--- START OF EXERCISE INPUT ---
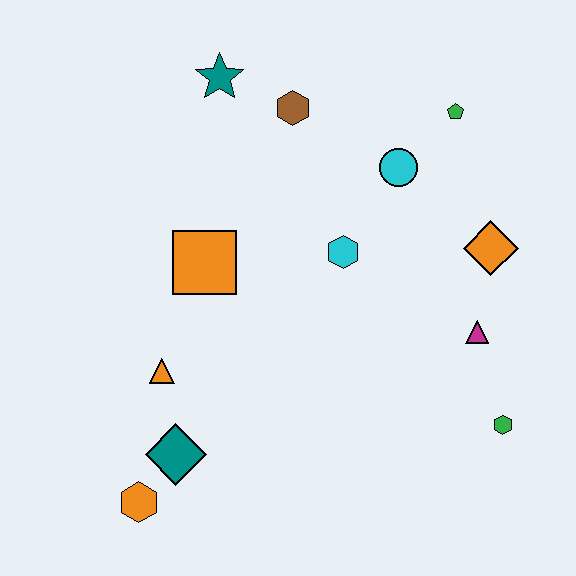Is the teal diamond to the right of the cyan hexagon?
No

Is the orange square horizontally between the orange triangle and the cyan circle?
Yes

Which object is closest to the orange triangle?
The teal diamond is closest to the orange triangle.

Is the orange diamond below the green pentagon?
Yes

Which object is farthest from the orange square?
The green hexagon is farthest from the orange square.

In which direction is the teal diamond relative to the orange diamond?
The teal diamond is to the left of the orange diamond.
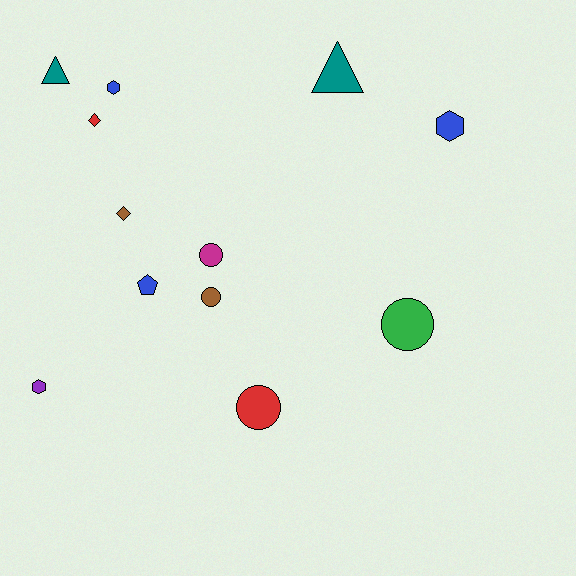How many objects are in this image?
There are 12 objects.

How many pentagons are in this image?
There is 1 pentagon.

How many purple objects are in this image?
There is 1 purple object.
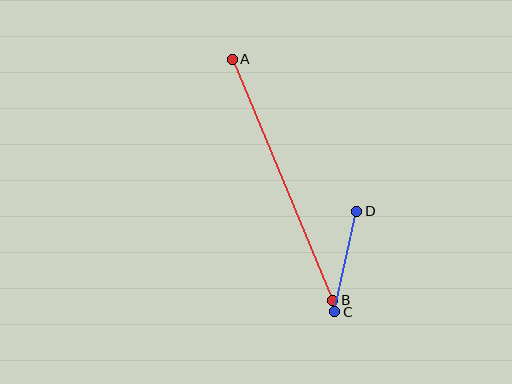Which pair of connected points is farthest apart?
Points A and B are farthest apart.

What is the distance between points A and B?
The distance is approximately 262 pixels.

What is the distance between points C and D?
The distance is approximately 103 pixels.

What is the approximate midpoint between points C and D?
The midpoint is at approximately (346, 261) pixels.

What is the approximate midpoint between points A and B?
The midpoint is at approximately (282, 180) pixels.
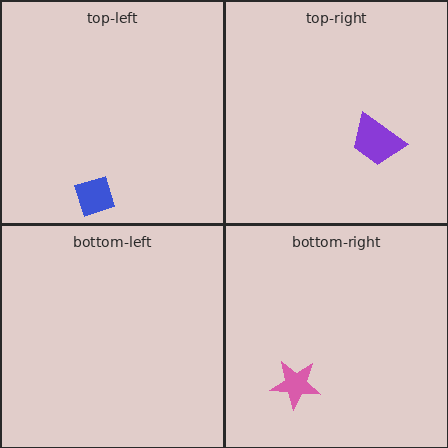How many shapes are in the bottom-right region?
1.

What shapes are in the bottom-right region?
The pink star.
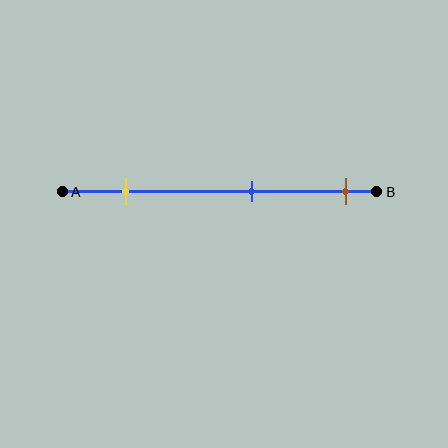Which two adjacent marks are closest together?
--- END OF EXERCISE INPUT ---
> DO THIS: The records above must be transcribed exactly. Pictures are left out of the copy.

> TASK RESULT:
Is the teal diamond to the right of the cyan hexagon?
No

Is the orange square horizontally between the orange triangle and the cyan circle?
Yes

Which object is closest to the orange triangle?
The teal diamond is closest to the orange triangle.

Is the orange diamond below the green pentagon?
Yes

Which object is farthest from the orange square?
The green hexagon is farthest from the orange square.

In which direction is the teal diamond relative to the orange diamond?
The teal diamond is to the left of the orange diamond.
How many objects are in this image?
There are 12 objects.

How many pentagons are in this image?
There is 1 pentagon.

How many purple objects are in this image?
There is 1 purple object.
Which pair of connected points is farthest apart?
Points A and B are farthest apart.

What is the distance between points A and B?
The distance is approximately 262 pixels.

What is the distance between points C and D?
The distance is approximately 103 pixels.

What is the approximate midpoint between points C and D?
The midpoint is at approximately (346, 261) pixels.

What is the approximate midpoint between points A and B?
The midpoint is at approximately (282, 180) pixels.
How many shapes are in the bottom-right region?
1.

What shapes are in the bottom-right region?
The pink star.
Which two adjacent marks are closest together?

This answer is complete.